*** Block opens ***

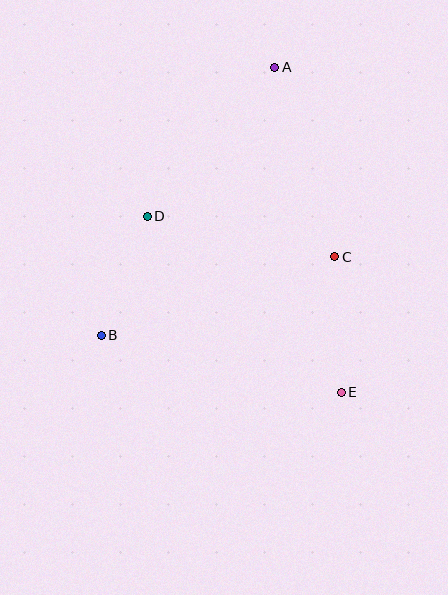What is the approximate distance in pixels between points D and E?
The distance between D and E is approximately 262 pixels.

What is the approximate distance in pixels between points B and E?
The distance between B and E is approximately 247 pixels.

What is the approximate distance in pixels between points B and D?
The distance between B and D is approximately 128 pixels.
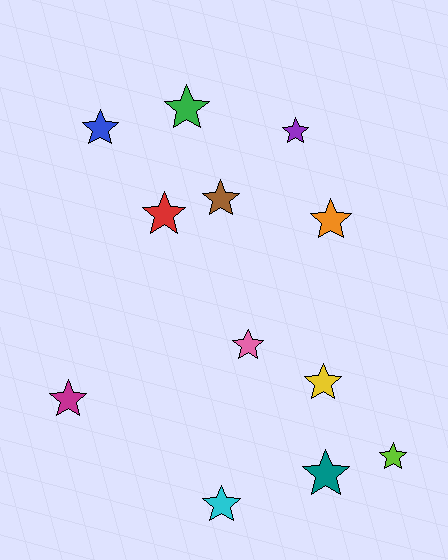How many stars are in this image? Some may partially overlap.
There are 12 stars.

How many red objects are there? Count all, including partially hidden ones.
There is 1 red object.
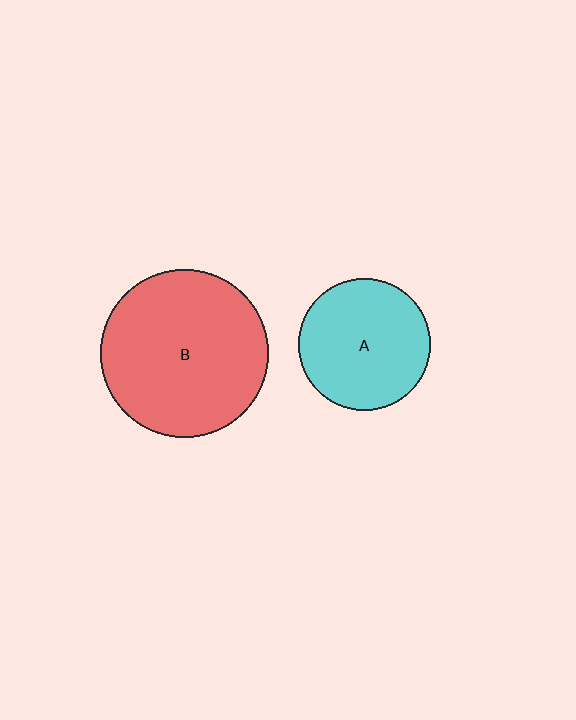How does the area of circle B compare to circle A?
Approximately 1.6 times.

*** Block closes ***

Every line of the material must be reproduced verbatim; the pictures are to be omitted.

What is the approximate distance in pixels between points D and E?
The distance between D and E is approximately 262 pixels.

What is the approximate distance in pixels between points B and E?
The distance between B and E is approximately 247 pixels.

What is the approximate distance in pixels between points B and D?
The distance between B and D is approximately 128 pixels.
How many stars are in this image? Some may partially overlap.
There are 12 stars.

How many red objects are there? Count all, including partially hidden ones.
There is 1 red object.
How does the area of circle B compare to circle A?
Approximately 1.6 times.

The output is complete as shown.